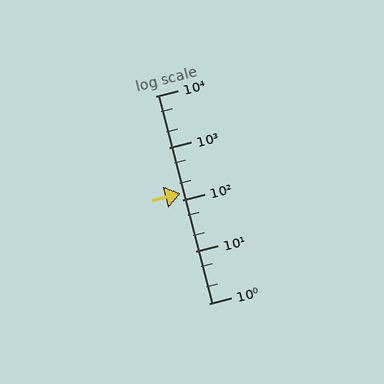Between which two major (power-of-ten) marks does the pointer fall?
The pointer is between 100 and 1000.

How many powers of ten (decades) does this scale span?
The scale spans 4 decades, from 1 to 10000.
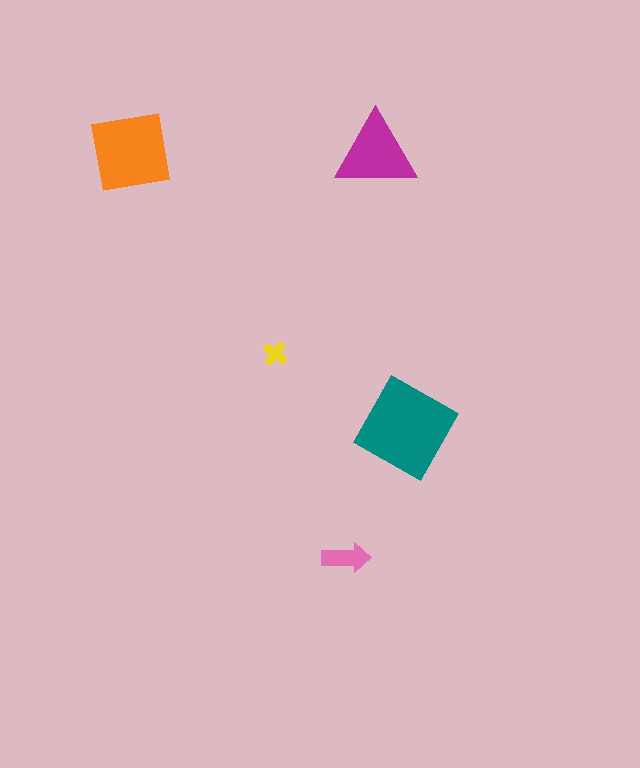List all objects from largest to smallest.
The teal diamond, the orange square, the magenta triangle, the pink arrow, the yellow cross.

▸ Written instruction:
Reproduce the whole listing word for word, setting aside any pictures.

▸ Correct result:
Between which two major (power-of-ten) marks does the pointer fall?
The pointer is between 100 and 1000.

How many powers of ten (decades) does this scale span?
The scale spans 4 decades, from 1 to 10000.
List all objects from largest to smallest.
The teal diamond, the orange square, the magenta triangle, the pink arrow, the yellow cross.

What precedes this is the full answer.